* **TASK GOAL**: Each record that follows goes into your reply unchanged; the pictures do not.

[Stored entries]

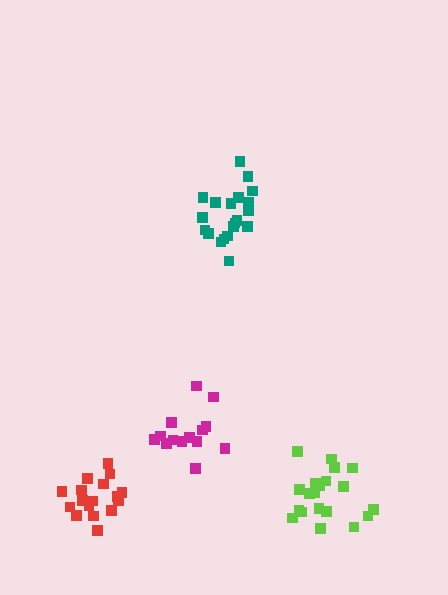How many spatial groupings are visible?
There are 4 spatial groupings.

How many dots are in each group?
Group 1: 17 dots, Group 2: 20 dots, Group 3: 20 dots, Group 4: 14 dots (71 total).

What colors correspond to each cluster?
The clusters are colored: red, lime, teal, magenta.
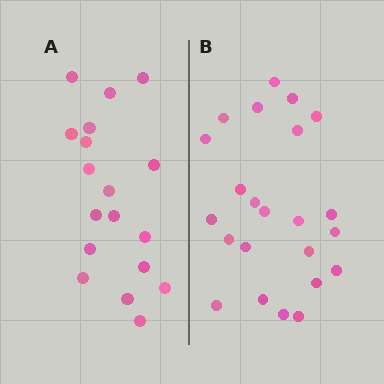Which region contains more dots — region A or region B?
Region B (the right region) has more dots.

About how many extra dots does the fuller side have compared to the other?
Region B has about 5 more dots than region A.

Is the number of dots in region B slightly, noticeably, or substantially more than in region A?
Region B has noticeably more, but not dramatically so. The ratio is roughly 1.3 to 1.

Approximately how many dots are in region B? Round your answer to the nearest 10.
About 20 dots. (The exact count is 23, which rounds to 20.)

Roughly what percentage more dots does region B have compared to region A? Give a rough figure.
About 30% more.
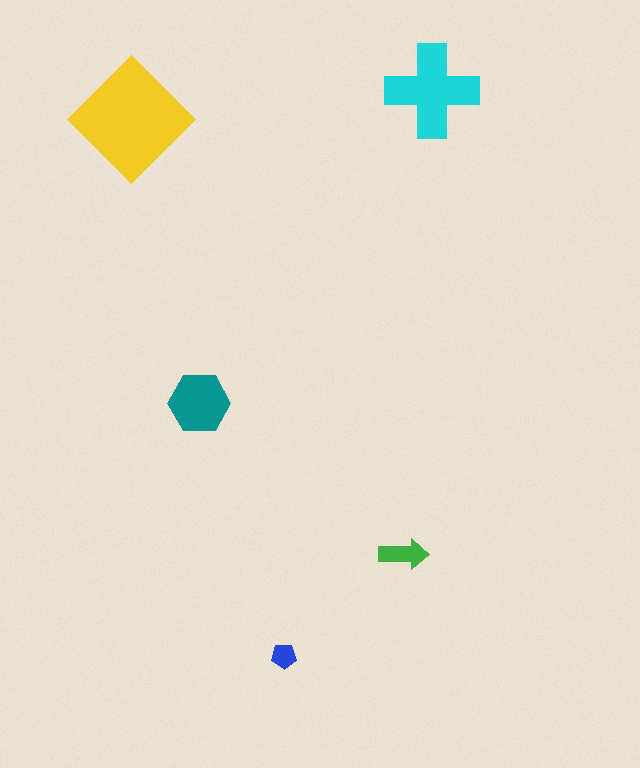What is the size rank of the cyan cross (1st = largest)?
2nd.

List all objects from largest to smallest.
The yellow diamond, the cyan cross, the teal hexagon, the green arrow, the blue pentagon.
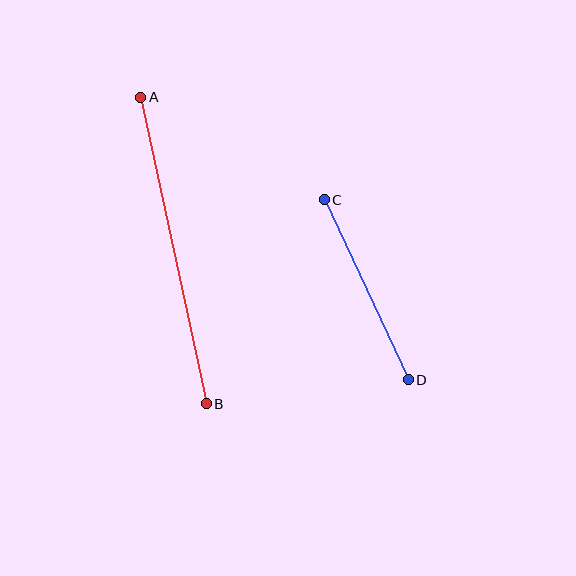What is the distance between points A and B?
The distance is approximately 314 pixels.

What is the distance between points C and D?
The distance is approximately 199 pixels.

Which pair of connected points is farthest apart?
Points A and B are farthest apart.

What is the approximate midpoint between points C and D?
The midpoint is at approximately (366, 290) pixels.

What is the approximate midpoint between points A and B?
The midpoint is at approximately (174, 250) pixels.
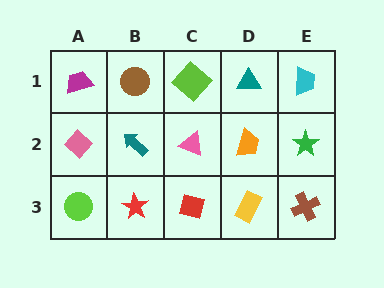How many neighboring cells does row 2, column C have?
4.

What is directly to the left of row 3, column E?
A yellow rectangle.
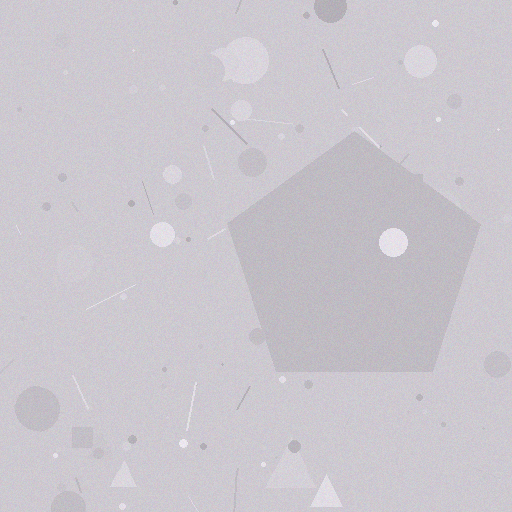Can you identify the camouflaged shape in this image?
The camouflaged shape is a pentagon.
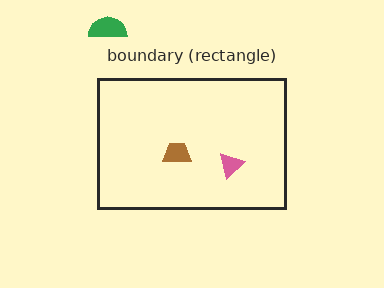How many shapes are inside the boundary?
2 inside, 1 outside.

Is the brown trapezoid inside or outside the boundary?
Inside.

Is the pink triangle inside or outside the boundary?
Inside.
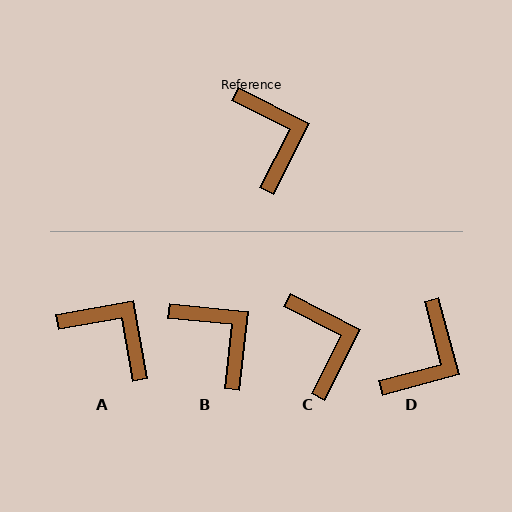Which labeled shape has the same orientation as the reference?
C.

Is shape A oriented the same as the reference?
No, it is off by about 37 degrees.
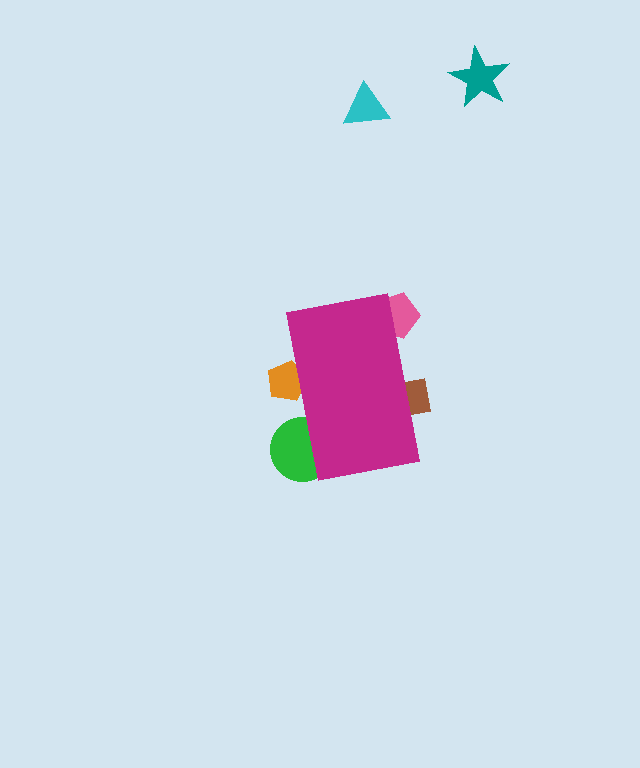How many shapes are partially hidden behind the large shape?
4 shapes are partially hidden.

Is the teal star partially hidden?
No, the teal star is fully visible.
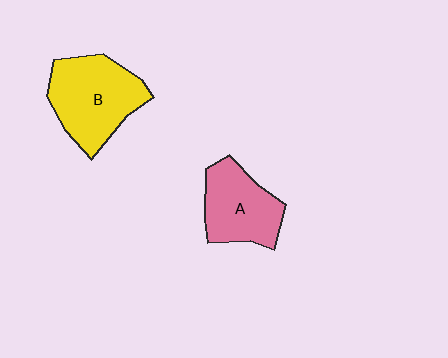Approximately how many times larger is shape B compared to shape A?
Approximately 1.3 times.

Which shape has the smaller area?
Shape A (pink).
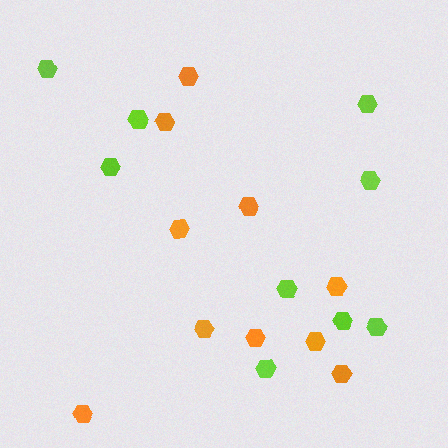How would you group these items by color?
There are 2 groups: one group of lime hexagons (9) and one group of orange hexagons (10).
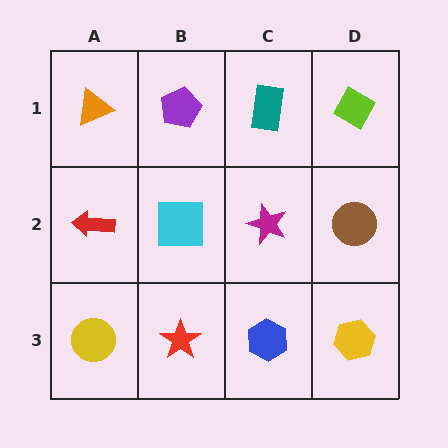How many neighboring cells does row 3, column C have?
3.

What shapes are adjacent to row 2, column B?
A purple pentagon (row 1, column B), a red star (row 3, column B), a red arrow (row 2, column A), a magenta star (row 2, column C).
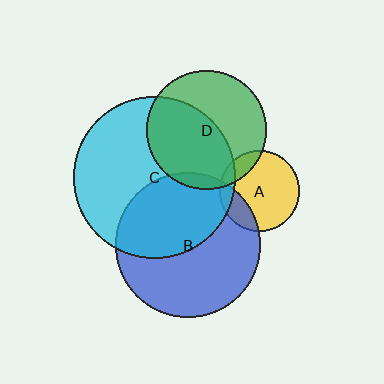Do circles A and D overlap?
Yes.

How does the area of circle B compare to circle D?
Approximately 1.5 times.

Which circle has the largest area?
Circle C (cyan).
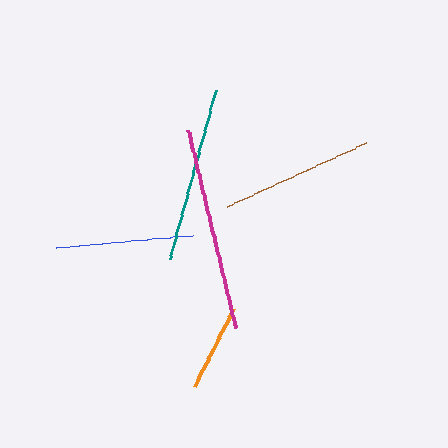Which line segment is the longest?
The magenta line is the longest at approximately 204 pixels.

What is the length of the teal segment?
The teal segment is approximately 175 pixels long.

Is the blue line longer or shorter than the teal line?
The teal line is longer than the blue line.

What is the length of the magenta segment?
The magenta segment is approximately 204 pixels long.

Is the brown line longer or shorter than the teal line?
The teal line is longer than the brown line.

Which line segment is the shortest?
The orange line is the shortest at approximately 88 pixels.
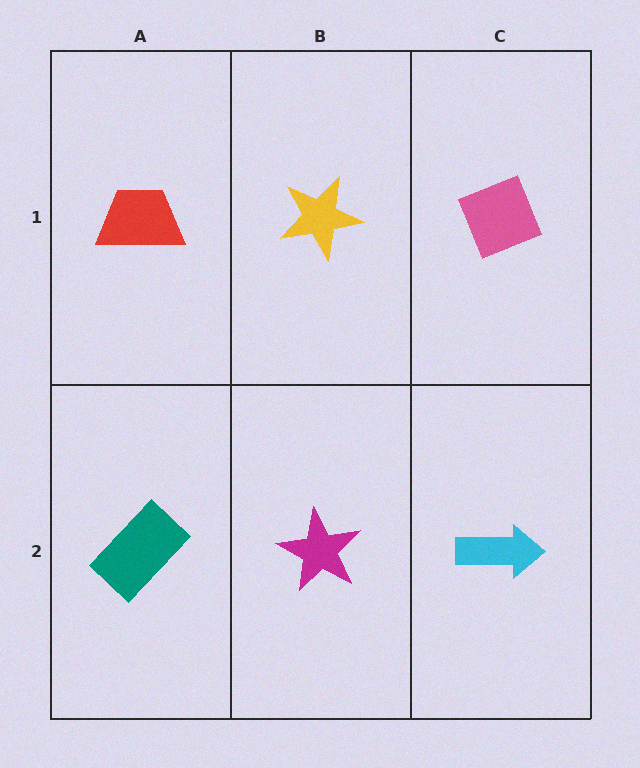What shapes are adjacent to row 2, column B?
A yellow star (row 1, column B), a teal rectangle (row 2, column A), a cyan arrow (row 2, column C).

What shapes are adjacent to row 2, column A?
A red trapezoid (row 1, column A), a magenta star (row 2, column B).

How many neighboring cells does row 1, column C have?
2.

* **ANSWER SECTION**:
How many spatial groupings are visible?
There are 4 spatial groupings.

How many dots are in each group?
Group 1: 17 dots, Group 2: 20 dots, Group 3: 20 dots, Group 4: 14 dots (71 total).

What colors correspond to each cluster?
The clusters are colored: red, lime, teal, magenta.
Which region contains more dots — region A or region B?
Region B (the right region) has more dots.

About how many extra dots does the fuller side have compared to the other?
Region B has about 5 more dots than region A.

Is the number of dots in region B slightly, noticeably, or substantially more than in region A?
Region B has noticeably more, but not dramatically so. The ratio is roughly 1.3 to 1.

Approximately how many dots are in region B? Round your answer to the nearest 10.
About 20 dots. (The exact count is 23, which rounds to 20.)

Roughly what percentage more dots does region B have compared to region A? Give a rough figure.
About 30% more.
What is the size rank of the cyan cross (1st = largest)?
2nd.

List all objects from largest to smallest.
The yellow diamond, the cyan cross, the teal hexagon, the green arrow, the blue pentagon.
What is the distance between points A and B?
The distance is approximately 314 pixels.

What is the distance between points C and D?
The distance is approximately 199 pixels.

Which pair of connected points is farthest apart?
Points A and B are farthest apart.

What is the approximate midpoint between points C and D?
The midpoint is at approximately (366, 290) pixels.

What is the approximate midpoint between points A and B?
The midpoint is at approximately (174, 250) pixels.
How many neighboring cells does row 2, column C have?
4.

What is directly to the left of row 3, column E?
A yellow rectangle.
Can you identify the camouflaged shape in this image?
The camouflaged shape is a pentagon.
How many shapes are inside the boundary?
2 inside, 1 outside.

Is the brown trapezoid inside or outside the boundary?
Inside.

Is the pink triangle inside or outside the boundary?
Inside.
Which labeled shape has the same orientation as the reference?
C.

Is shape A oriented the same as the reference?
No, it is off by about 37 degrees.
How many shapes are partially hidden behind the large shape?
4 shapes are partially hidden.

Is the teal star partially hidden?
No, the teal star is fully visible.
Approximately how many times larger is shape B compared to shape A?
Approximately 1.3 times.

Which shape has the smaller area?
Shape A (pink).
How would you group these items by color?
There are 2 groups: one group of lime hexagons (9) and one group of orange hexagons (10).
How many neighboring cells does row 3, column C have?
3.

What shapes are adjacent to row 2, column B?
A purple pentagon (row 1, column B), a red star (row 3, column B), a red arrow (row 2, column A), a magenta star (row 2, column C).
Do circles A and D overlap?
Yes.

How does the area of circle B compare to circle D?
Approximately 1.5 times.

Which circle has the largest area?
Circle C (cyan).
Which line segment is the longest?
The magenta line is the longest at approximately 204 pixels.

What is the length of the teal segment?
The teal segment is approximately 175 pixels long.

Is the blue line longer or shorter than the teal line?
The teal line is longer than the blue line.

What is the length of the magenta segment?
The magenta segment is approximately 204 pixels long.

Is the brown line longer or shorter than the teal line?
The teal line is longer than the brown line.

Which line segment is the shortest?
The orange line is the shortest at approximately 88 pixels.
What shapes are adjacent to row 2, column B?
A yellow star (row 1, column B), a teal rectangle (row 2, column A), a cyan arrow (row 2, column C).

What shapes are adjacent to row 2, column A?
A red trapezoid (row 1, column A), a magenta star (row 2, column B).

How many neighboring cells does row 1, column C have?
2.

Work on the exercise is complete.